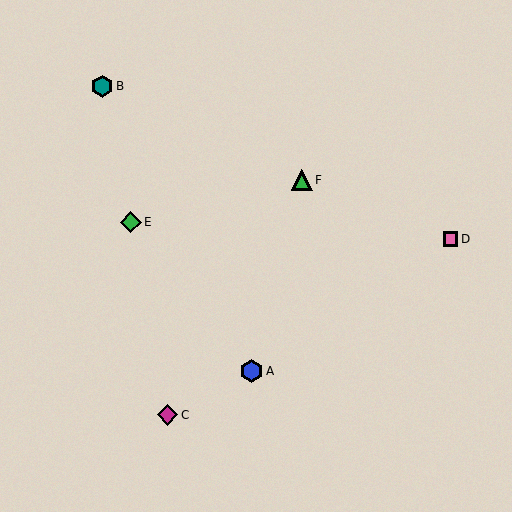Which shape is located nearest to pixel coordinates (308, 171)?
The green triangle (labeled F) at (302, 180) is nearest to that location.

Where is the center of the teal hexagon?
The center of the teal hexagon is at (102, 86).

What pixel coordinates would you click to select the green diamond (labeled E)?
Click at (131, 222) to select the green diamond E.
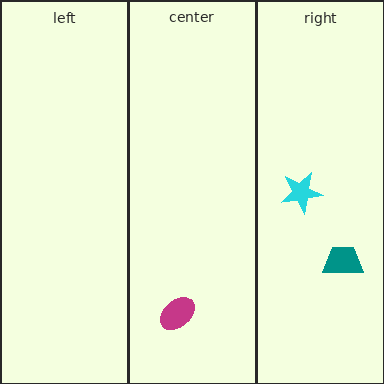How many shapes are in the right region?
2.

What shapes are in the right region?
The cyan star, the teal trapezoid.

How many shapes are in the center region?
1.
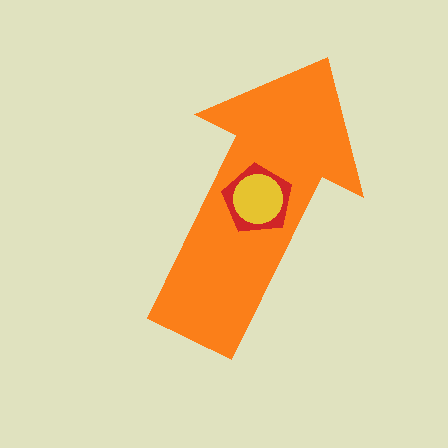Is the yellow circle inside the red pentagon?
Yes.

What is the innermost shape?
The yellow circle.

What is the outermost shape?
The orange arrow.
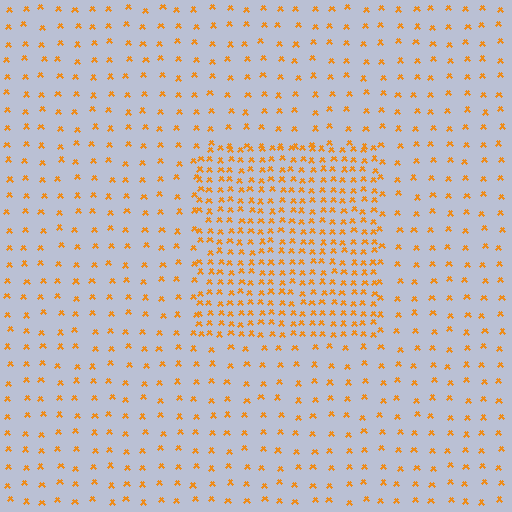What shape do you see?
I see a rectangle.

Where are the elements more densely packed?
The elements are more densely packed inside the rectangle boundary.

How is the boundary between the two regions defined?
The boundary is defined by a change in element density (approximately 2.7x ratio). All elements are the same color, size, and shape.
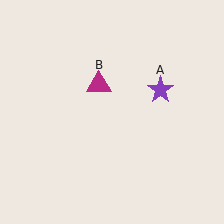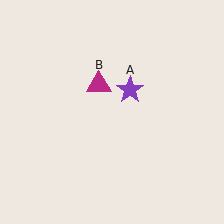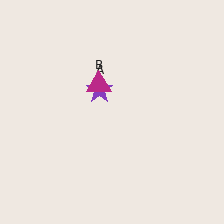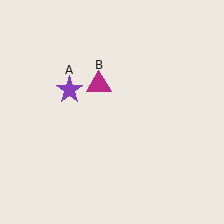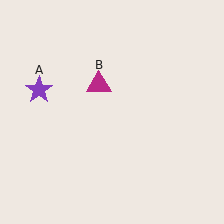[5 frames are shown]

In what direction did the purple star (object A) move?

+++

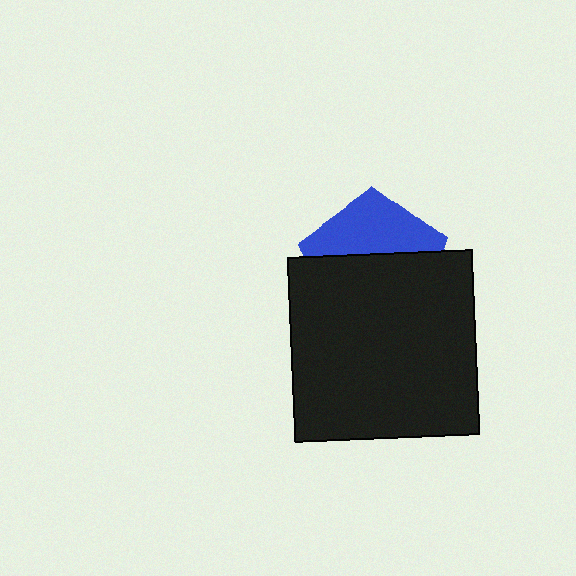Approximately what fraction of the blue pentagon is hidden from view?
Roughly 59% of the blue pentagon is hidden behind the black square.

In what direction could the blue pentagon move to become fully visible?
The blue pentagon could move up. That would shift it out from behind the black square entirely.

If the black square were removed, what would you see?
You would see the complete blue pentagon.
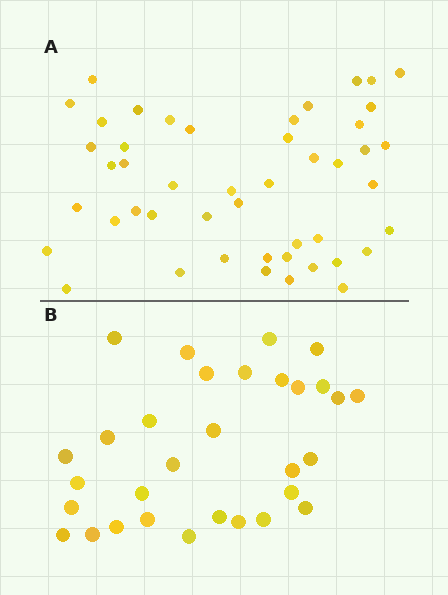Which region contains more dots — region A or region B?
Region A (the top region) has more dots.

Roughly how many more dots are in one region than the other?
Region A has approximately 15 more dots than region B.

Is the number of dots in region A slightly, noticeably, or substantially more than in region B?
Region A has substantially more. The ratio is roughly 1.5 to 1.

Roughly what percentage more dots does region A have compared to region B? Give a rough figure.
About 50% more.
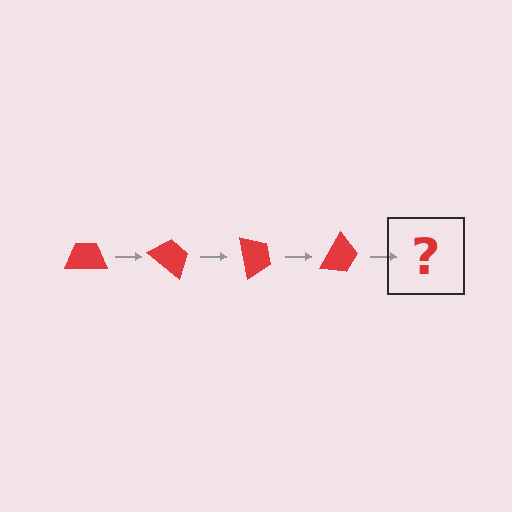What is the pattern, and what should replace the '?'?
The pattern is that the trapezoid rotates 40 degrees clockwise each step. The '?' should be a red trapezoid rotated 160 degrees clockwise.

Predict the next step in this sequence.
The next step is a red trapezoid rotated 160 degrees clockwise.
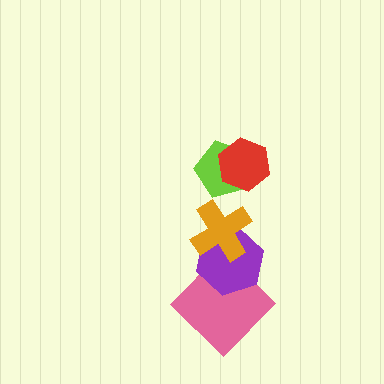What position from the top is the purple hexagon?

+++

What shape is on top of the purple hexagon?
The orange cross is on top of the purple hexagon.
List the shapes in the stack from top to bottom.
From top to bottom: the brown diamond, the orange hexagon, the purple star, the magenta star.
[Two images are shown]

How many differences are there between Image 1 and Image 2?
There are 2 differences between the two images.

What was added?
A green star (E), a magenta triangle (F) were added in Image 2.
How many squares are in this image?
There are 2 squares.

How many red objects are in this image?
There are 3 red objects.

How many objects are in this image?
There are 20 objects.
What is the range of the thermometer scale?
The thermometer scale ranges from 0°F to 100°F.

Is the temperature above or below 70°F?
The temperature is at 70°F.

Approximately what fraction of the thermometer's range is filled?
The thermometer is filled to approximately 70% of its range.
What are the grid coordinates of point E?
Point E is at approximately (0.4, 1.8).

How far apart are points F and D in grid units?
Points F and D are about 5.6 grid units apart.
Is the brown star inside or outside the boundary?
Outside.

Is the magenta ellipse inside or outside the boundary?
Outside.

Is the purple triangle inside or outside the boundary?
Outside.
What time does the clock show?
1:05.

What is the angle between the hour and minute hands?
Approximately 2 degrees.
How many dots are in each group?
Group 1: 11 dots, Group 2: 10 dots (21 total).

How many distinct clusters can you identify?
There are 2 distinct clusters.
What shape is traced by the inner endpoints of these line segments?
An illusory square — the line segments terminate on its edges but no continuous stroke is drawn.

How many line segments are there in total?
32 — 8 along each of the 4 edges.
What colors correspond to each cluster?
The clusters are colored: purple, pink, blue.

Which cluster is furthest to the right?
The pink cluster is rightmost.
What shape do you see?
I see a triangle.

+++

* [TASK DESCRIPTION]: Look above for the line with "Is the yellow circle inside the red pentagon?" and the line with "In what direction did", then copy exactly the lines from the first through the second, both kept, with no pictures.

* [WRITTEN SOLUTION]:
Is the yellow circle inside the red pentagon?
Yes.

What is the innermost shape?
The yellow circle.

What is the outermost shape?
The orange arrow.
What shape do you see?
I see a rectangle.

Where are the elements more densely packed?
The elements are more densely packed inside the rectangle boundary.

How is the boundary between the two regions defined?
The boundary is defined by a change in element density (approximately 2.7x ratio). All elements are the same color, size, and shape.
[5 frames are shown]

In what direction did the purple star (object A) move?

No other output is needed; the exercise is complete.